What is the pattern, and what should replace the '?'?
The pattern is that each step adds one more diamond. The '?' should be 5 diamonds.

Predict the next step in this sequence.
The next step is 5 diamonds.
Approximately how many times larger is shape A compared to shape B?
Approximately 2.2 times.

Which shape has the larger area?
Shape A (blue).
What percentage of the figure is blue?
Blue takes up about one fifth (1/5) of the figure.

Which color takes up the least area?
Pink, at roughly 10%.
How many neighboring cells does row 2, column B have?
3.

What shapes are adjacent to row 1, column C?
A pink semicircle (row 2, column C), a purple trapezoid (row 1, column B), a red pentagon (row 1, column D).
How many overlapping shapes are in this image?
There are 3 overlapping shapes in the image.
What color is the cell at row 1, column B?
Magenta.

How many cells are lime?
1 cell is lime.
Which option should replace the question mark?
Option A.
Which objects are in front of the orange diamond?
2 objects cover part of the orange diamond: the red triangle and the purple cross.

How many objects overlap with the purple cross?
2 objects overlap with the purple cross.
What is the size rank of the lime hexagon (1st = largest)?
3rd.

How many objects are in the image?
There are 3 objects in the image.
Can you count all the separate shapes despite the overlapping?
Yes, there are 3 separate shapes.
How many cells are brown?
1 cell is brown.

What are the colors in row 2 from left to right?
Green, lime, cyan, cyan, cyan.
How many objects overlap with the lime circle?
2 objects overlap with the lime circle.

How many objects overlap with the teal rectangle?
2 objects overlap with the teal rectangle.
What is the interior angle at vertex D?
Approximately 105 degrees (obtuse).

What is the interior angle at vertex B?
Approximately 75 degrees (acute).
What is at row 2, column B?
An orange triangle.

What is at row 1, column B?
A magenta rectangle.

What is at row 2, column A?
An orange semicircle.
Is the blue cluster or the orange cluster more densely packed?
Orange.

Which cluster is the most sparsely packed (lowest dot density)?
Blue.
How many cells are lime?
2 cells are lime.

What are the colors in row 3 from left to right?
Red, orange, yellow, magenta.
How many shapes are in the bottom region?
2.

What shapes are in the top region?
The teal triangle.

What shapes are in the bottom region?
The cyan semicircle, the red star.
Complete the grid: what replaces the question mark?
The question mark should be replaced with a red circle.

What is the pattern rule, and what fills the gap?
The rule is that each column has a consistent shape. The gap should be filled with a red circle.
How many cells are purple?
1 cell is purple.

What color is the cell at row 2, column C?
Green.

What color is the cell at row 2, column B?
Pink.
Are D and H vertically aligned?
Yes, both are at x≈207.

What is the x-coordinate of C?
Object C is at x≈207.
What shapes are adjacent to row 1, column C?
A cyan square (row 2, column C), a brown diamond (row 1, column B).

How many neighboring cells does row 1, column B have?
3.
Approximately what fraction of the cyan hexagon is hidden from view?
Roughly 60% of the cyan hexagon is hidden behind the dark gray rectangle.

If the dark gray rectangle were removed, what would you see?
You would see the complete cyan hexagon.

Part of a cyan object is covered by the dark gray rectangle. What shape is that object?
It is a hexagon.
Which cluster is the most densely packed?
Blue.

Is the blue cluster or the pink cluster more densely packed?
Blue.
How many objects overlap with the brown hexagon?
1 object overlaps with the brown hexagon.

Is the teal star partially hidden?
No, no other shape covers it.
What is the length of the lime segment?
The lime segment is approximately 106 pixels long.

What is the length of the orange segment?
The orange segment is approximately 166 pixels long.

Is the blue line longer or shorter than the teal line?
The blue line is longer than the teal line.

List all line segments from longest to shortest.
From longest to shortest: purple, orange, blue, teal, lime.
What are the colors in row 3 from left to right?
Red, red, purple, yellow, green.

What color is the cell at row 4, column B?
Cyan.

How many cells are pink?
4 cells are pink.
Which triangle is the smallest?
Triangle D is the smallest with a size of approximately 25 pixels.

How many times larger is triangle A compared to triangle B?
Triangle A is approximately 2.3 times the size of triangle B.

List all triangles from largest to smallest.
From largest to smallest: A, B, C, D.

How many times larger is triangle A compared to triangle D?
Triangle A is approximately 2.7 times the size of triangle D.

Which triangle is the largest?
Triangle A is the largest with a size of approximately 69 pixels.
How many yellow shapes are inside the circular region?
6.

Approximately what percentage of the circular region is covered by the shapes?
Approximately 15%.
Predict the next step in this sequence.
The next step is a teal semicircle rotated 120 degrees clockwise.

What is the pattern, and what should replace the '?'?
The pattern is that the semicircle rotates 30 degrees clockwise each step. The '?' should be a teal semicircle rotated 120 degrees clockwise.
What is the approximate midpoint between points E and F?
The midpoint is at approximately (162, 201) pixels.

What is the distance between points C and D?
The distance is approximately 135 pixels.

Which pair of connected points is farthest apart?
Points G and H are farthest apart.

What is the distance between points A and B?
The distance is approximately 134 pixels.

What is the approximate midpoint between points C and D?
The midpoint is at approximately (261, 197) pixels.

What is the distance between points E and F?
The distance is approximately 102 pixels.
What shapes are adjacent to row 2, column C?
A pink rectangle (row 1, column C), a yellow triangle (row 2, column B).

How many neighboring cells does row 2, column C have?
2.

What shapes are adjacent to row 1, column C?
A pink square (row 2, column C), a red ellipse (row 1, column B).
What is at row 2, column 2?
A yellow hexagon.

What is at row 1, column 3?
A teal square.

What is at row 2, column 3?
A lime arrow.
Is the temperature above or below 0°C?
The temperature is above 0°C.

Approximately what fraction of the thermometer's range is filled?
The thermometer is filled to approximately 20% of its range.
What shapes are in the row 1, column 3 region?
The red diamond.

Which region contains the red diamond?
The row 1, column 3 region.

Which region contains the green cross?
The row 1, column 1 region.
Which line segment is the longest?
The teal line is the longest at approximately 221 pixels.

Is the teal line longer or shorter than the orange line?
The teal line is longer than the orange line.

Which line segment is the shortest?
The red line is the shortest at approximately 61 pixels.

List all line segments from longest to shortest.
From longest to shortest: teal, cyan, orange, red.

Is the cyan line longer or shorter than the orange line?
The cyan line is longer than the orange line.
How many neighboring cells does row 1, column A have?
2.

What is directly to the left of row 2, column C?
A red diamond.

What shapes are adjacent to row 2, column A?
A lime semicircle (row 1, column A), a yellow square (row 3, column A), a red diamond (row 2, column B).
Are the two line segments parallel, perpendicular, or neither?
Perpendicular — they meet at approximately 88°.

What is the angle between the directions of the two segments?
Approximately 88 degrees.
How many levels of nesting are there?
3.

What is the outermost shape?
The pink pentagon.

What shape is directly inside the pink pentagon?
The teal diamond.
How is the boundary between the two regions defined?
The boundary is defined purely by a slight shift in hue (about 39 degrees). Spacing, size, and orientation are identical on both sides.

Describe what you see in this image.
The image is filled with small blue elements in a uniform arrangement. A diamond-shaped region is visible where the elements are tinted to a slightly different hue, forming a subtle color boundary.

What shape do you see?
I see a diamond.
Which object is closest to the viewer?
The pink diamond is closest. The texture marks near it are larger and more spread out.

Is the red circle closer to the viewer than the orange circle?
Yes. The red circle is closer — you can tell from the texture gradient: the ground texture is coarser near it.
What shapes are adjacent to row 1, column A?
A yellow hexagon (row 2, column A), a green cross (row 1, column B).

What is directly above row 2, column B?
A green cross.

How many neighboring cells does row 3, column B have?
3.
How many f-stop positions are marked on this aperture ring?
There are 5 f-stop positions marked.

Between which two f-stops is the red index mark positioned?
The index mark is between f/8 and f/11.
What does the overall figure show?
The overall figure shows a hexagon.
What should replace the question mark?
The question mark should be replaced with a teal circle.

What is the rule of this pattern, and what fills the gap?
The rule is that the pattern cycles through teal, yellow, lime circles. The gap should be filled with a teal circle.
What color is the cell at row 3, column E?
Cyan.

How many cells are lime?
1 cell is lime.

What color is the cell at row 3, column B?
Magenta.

▶ **About this exercise**: A complete, exact copy of the material is the expected answer.

▶ **Response to the exercise**:
What is the pattern, and what should replace the '?'?
The pattern is that each step adds one more diamond. The '?' should be 5 diamonds.

Predict the next step in this sequence.
The next step is 5 diamonds.
Approximately how many times larger is shape A compared to shape B?
Approximately 2.2 times.

Which shape has the larger area?
Shape A (blue).
What percentage of the figure is blue?
Blue takes up about one fifth (1/5) of the figure.

Which color takes up the least area?
Pink, at roughly 10%.
How many neighboring cells does row 2, column B have?
3.

What shapes are adjacent to row 1, column C?
A pink semicircle (row 2, column C), a purple trapezoid (row 1, column B), a red pentagon (row 1, column D).
How many overlapping shapes are in this image?
There are 3 overlapping shapes in the image.
What color is the cell at row 1, column B?
Magenta.

How many cells are lime?
1 cell is lime.
Which option should replace the question mark?
Option A.
Which objects are in front of the orange diamond?
2 objects cover part of the orange diamond: the red triangle and the purple cross.

How many objects overlap with the purple cross?
2 objects overlap with the purple cross.
What is the size rank of the lime hexagon (1st = largest)?
3rd.

How many objects are in the image?
There are 3 objects in the image.
Can you count all the separate shapes despite the overlapping?
Yes, there are 3 separate shapes.
How many cells are brown?
1 cell is brown.

What are the colors in row 2 from left to right?
Green, lime, cyan, cyan, cyan.
How many objects overlap with the lime circle?
2 objects overlap with the lime circle.

How many objects overlap with the teal rectangle?
2 objects overlap with the teal rectangle.
What is the interior angle at vertex D?
Approximately 105 degrees (obtuse).

What is the interior angle at vertex B?
Approximately 75 degrees (acute).
What is at row 2, column B?
An orange triangle.

What is at row 1, column B?
A magenta rectangle.

What is at row 2, column A?
An orange semicircle.
Is the blue cluster or the orange cluster more densely packed?
Orange.

Which cluster is the most sparsely packed (lowest dot density)?
Blue.
How many cells are lime?
2 cells are lime.

What are the colors in row 3 from left to right?
Red, orange, yellow, magenta.
How many shapes are in the bottom region?
2.

What shapes are in the top region?
The teal triangle.

What shapes are in the bottom region?
The cyan semicircle, the red star.
Complete the grid: what replaces the question mark?
The question mark should be replaced with a red circle.

What is the pattern rule, and what fills the gap?
The rule is that each column has a consistent shape. The gap should be filled with a red circle.
How many cells are purple?
1 cell is purple.

What color is the cell at row 2, column C?
Green.

What color is the cell at row 2, column B?
Pink.
Are D and H vertically aligned?
Yes, both are at x≈207.

What is the x-coordinate of C?
Object C is at x≈207.
What shapes are adjacent to row 1, column C?
A cyan square (row 2, column C), a brown diamond (row 1, column B).

How many neighboring cells does row 1, column B have?
3.
Approximately what fraction of the cyan hexagon is hidden from view?
Roughly 60% of the cyan hexagon is hidden behind the dark gray rectangle.

If the dark gray rectangle were removed, what would you see?
You would see the complete cyan hexagon.

Part of a cyan object is covered by the dark gray rectangle. What shape is that object?
It is a hexagon.
Which cluster is the most densely packed?
Blue.

Is the blue cluster or the pink cluster more densely packed?
Blue.
How many objects overlap with the brown hexagon?
1 object overlaps with the brown hexagon.

Is the teal star partially hidden?
No, no other shape covers it.
What is the length of the lime segment?
The lime segment is approximately 106 pixels long.

What is the length of the orange segment?
The orange segment is approximately 166 pixels long.

Is the blue line longer or shorter than the teal line?
The blue line is longer than the teal line.

List all line segments from longest to shortest.
From longest to shortest: purple, orange, blue, teal, lime.
What are the colors in row 3 from left to right?
Red, red, purple, yellow, green.

What color is the cell at row 4, column B?
Cyan.

How many cells are pink?
4 cells are pink.
Which triangle is the smallest?
Triangle D is the smallest with a size of approximately 25 pixels.

How many times larger is triangle A compared to triangle B?
Triangle A is approximately 2.3 times the size of triangle B.

List all triangles from largest to smallest.
From largest to smallest: A, B, C, D.

How many times larger is triangle A compared to triangle D?
Triangle A is approximately 2.7 times the size of triangle D.

Which triangle is the largest?
Triangle A is the largest with a size of approximately 69 pixels.
How many yellow shapes are inside the circular region?
6.

Approximately what percentage of the circular region is covered by the shapes?
Approximately 15%.
Predict the next step in this sequence.
The next step is a teal semicircle rotated 120 degrees clockwise.

What is the pattern, and what should replace the '?'?
The pattern is that the semicircle rotates 30 degrees clockwise each step. The '?' should be a teal semicircle rotated 120 degrees clockwise.
What is the approximate midpoint between points E and F?
The midpoint is at approximately (162, 201) pixels.

What is the distance between points C and D?
The distance is approximately 135 pixels.

Which pair of connected points is farthest apart?
Points G and H are farthest apart.

What is the distance between points A and B?
The distance is approximately 134 pixels.

What is the approximate midpoint between points C and D?
The midpoint is at approximately (261, 197) pixels.

What is the distance between points E and F?
The distance is approximately 102 pixels.
What shapes are adjacent to row 2, column C?
A pink rectangle (row 1, column C), a yellow triangle (row 2, column B).

How many neighboring cells does row 2, column C have?
2.

What shapes are adjacent to row 1, column C?
A pink square (row 2, column C), a red ellipse (row 1, column B).
What is at row 2, column 2?
A yellow hexagon.

What is at row 1, column 3?
A teal square.

What is at row 2, column 3?
A lime arrow.
Is the temperature above or below 0°C?
The temperature is above 0°C.

Approximately what fraction of the thermometer's range is filled?
The thermometer is filled to approximately 20% of its range.
What shapes are in the row 1, column 3 region?
The red diamond.

Which region contains the red diamond?
The row 1, column 3 region.

Which region contains the green cross?
The row 1, column 1 region.
Which line segment is the longest?
The teal line is the longest at approximately 221 pixels.

Is the teal line longer or shorter than the orange line?
The teal line is longer than the orange line.

Which line segment is the shortest?
The red line is the shortest at approximately 61 pixels.

List all line segments from longest to shortest.
From longest to shortest: teal, cyan, orange, red.

Is the cyan line longer or shorter than the orange line?
The cyan line is longer than the orange line.
How many neighboring cells does row 1, column A have?
2.

What is directly to the left of row 2, column C?
A red diamond.

What shapes are adjacent to row 2, column A?
A lime semicircle (row 1, column A), a yellow square (row 3, column A), a red diamond (row 2, column B).
Are the two line segments parallel, perpendicular, or neither?
Perpendicular — they meet at approximately 88°.

What is the angle between the directions of the two segments?
Approximately 88 degrees.
How many levels of nesting are there?
3.

What is the outermost shape?
The pink pentagon.

What shape is directly inside the pink pentagon?
The teal diamond.
How is the boundary between the two regions defined?
The boundary is defined purely by a slight shift in hue (about 39 degrees). Spacing, size, and orientation are identical on both sides.

Describe what you see in this image.
The image is filled with small blue elements in a uniform arrangement. A diamond-shaped region is visible where the elements are tinted to a slightly different hue, forming a subtle color boundary.

What shape do you see?
I see a diamond.
Which object is closest to the viewer?
The pink diamond is closest. The texture marks near it are larger and more spread out.

Is the red circle closer to the viewer than the orange circle?
Yes. The red circle is closer — you can tell from the texture gradient: the ground texture is coarser near it.
What shapes are adjacent to row 1, column A?
A yellow hexagon (row 2, column A), a green cross (row 1, column B).

What is directly above row 2, column B?
A green cross.

How many neighboring cells does row 3, column B have?
3.
How many f-stop positions are marked on this aperture ring?
There are 5 f-stop positions marked.

Between which two f-stops is the red index mark positioned?
The index mark is between f/8 and f/11.
What does the overall figure show?
The overall figure shows a hexagon.
What should replace the question mark?
The question mark should be replaced with a teal circle.

What is the rule of this pattern, and what fills the gap?
The rule is that the pattern cycles through teal, yellow, lime circles. The gap should be filled with a teal circle.
What color is the cell at row 3, column E?
Cyan.

How many cells are lime?
1 cell is lime.

What color is the cell at row 3, column B?
Magenta.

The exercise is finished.